(WHAT NEEDS TO BE DONE) The records below must be output exactly, without pictures.

(DATA EXCERPTS)

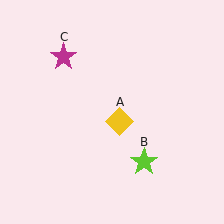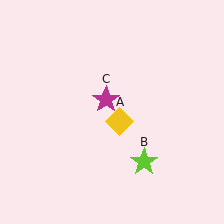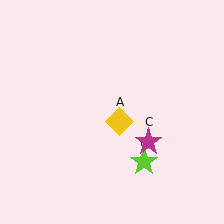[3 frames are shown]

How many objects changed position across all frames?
1 object changed position: magenta star (object C).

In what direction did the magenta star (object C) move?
The magenta star (object C) moved down and to the right.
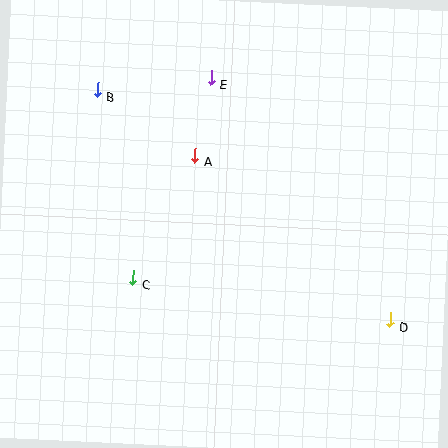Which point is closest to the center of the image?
Point A at (195, 162) is closest to the center.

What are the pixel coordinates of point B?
Point B is at (97, 97).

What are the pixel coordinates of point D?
Point D is at (390, 326).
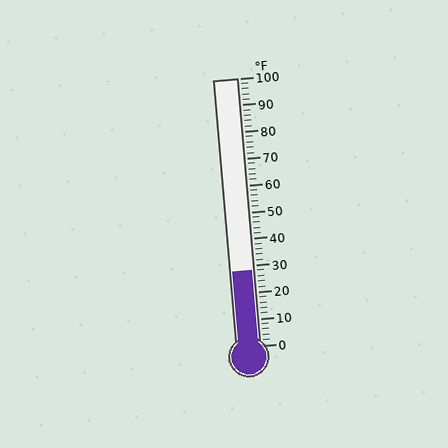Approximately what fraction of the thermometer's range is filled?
The thermometer is filled to approximately 30% of its range.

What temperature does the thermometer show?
The thermometer shows approximately 28°F.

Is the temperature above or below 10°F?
The temperature is above 10°F.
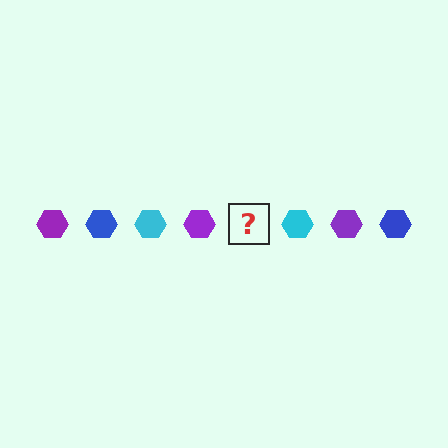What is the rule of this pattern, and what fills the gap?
The rule is that the pattern cycles through purple, blue, cyan hexagons. The gap should be filled with a blue hexagon.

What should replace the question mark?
The question mark should be replaced with a blue hexagon.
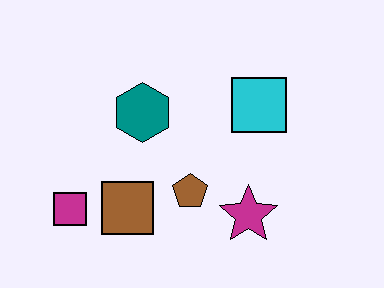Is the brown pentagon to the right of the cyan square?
No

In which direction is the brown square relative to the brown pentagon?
The brown square is to the left of the brown pentagon.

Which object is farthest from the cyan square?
The magenta square is farthest from the cyan square.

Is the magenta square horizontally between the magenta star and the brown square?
No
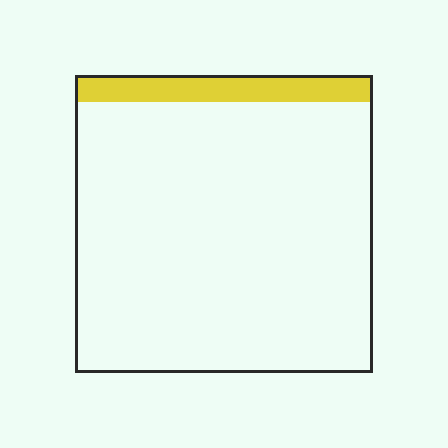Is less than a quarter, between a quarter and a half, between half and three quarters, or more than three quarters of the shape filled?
Less than a quarter.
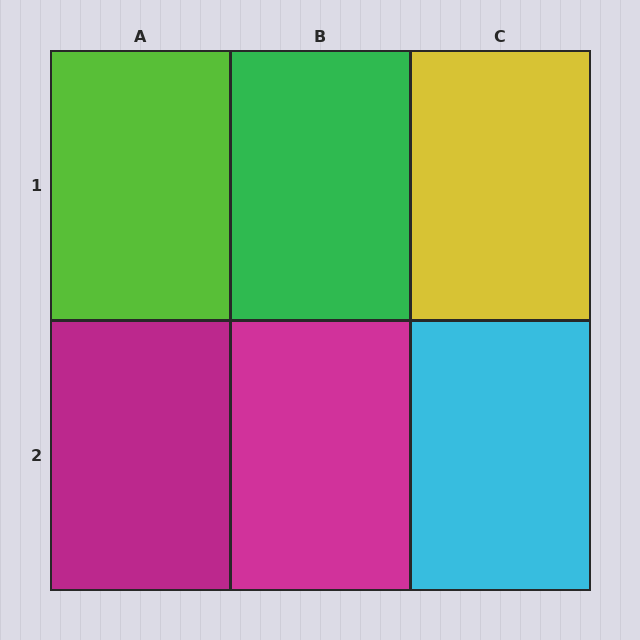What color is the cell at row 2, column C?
Cyan.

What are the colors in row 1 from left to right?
Lime, green, yellow.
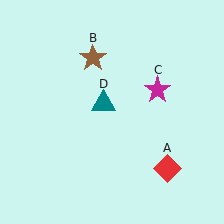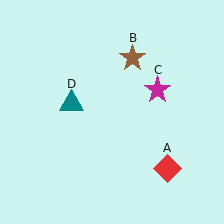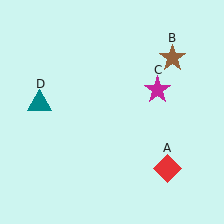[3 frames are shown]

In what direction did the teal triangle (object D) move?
The teal triangle (object D) moved left.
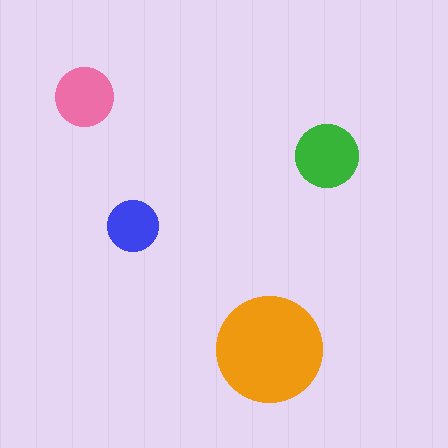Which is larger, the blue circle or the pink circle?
The pink one.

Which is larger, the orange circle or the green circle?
The orange one.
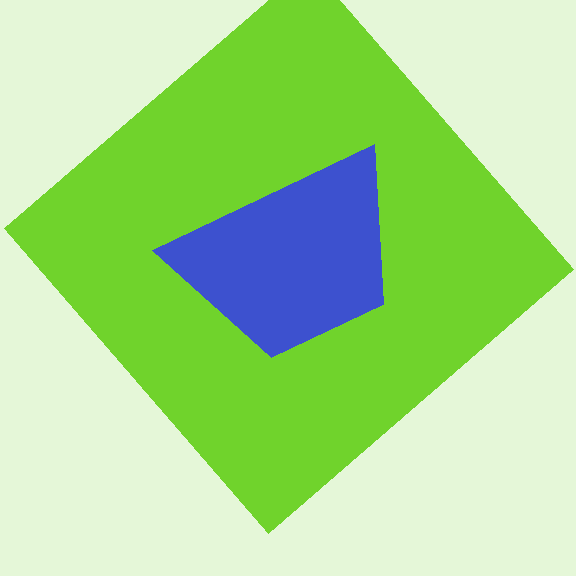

(FINISHED ANSWER)
[3 frames are shown]

How many objects changed position across all frames?
1 object changed position: magenta star (object C).

In what direction did the magenta star (object C) move?
The magenta star (object C) moved down and to the right.
Which point is closest to the center of the image?
Point A at (195, 162) is closest to the center.

What are the pixel coordinates of point B?
Point B is at (97, 97).

What are the pixel coordinates of point D?
Point D is at (390, 326).
Approximately what fraction of the thermometer's range is filled?
The thermometer is filled to approximately 30% of its range.

What temperature does the thermometer show?
The thermometer shows approximately 28°F.

Is the temperature above or below 10°F?
The temperature is above 10°F.
What is the rule of this pattern, and what fills the gap?
The rule is that the pattern cycles through purple, blue, cyan hexagons. The gap should be filled with a blue hexagon.

What should replace the question mark?
The question mark should be replaced with a blue hexagon.
Is the brown pentagon to the right of the cyan square?
No

In which direction is the brown square relative to the brown pentagon?
The brown square is to the left of the brown pentagon.

Which object is farthest from the cyan square?
The magenta square is farthest from the cyan square.

Is the magenta square horizontally between the magenta star and the brown square?
No
Is less than a quarter, between a quarter and a half, between half and three quarters, or more than three quarters of the shape filled?
Less than a quarter.
What color is the cell at row 2, column C?
Cyan.

What are the colors in row 1 from left to right?
Lime, green, yellow.
[3 frames are shown]

In what direction did the teal triangle (object D) move?
The teal triangle (object D) moved left.
Which is larger, the blue circle or the pink circle?
The pink one.

Which is larger, the orange circle or the green circle?
The orange one.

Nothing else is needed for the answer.